* EXERCISE TASK
Retype, exactly and with nothing added, the lines from the one showing "Which region contains the pink semicircle?" through the final line of the material. Omit pictures.
Start of STORED ROWS
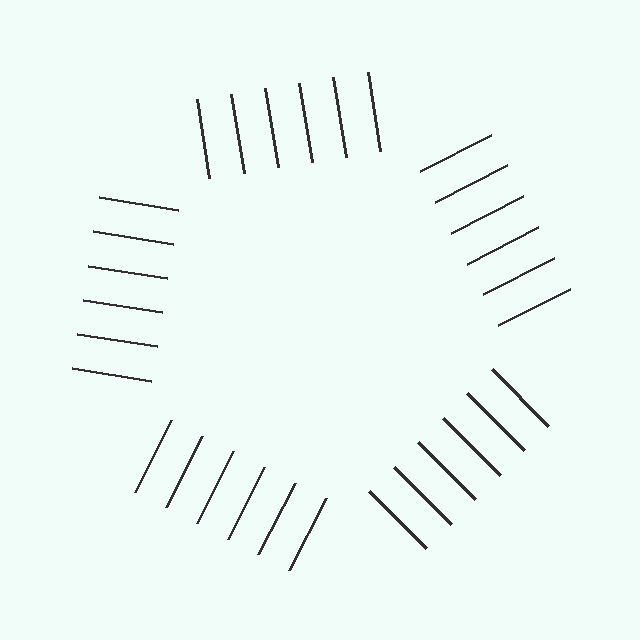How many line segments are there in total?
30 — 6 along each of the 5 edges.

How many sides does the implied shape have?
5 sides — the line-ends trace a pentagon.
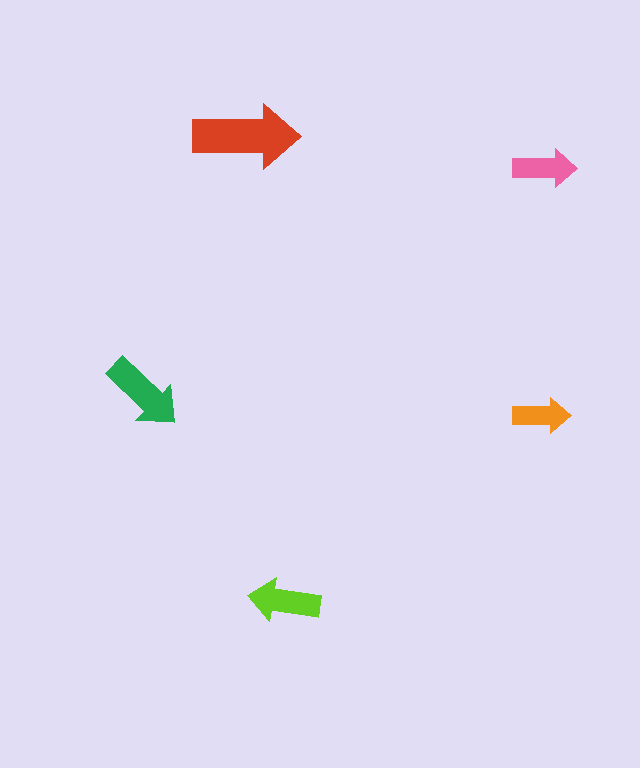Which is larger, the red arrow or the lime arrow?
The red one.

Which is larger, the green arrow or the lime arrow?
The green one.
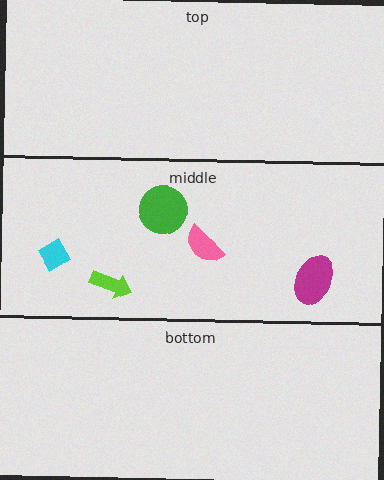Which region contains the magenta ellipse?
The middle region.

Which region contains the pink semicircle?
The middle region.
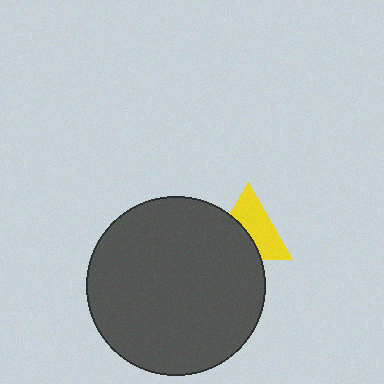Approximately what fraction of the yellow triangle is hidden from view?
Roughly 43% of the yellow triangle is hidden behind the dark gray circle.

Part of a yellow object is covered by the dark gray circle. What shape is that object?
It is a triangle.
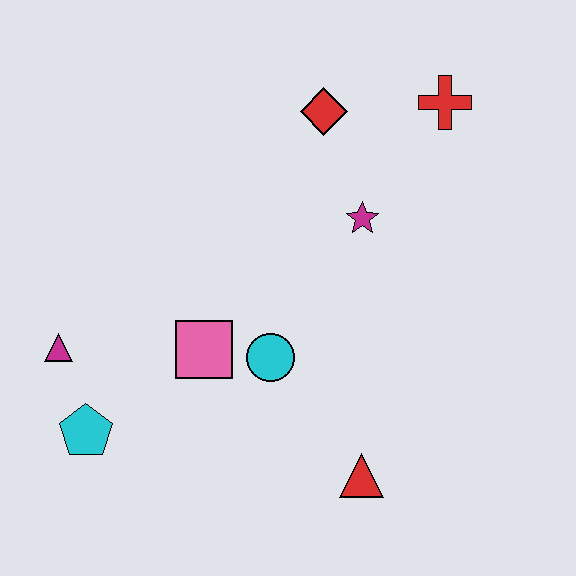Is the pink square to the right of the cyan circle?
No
End of STORED ROWS
* OUTPUT
Which region contains the pink semicircle?
The middle region.
Approximately what fraction of the yellow triangle is hidden from view?
Roughly 43% of the yellow triangle is hidden behind the dark gray circle.

Part of a yellow object is covered by the dark gray circle. What shape is that object?
It is a triangle.
Is the pink square to the right of the cyan circle?
No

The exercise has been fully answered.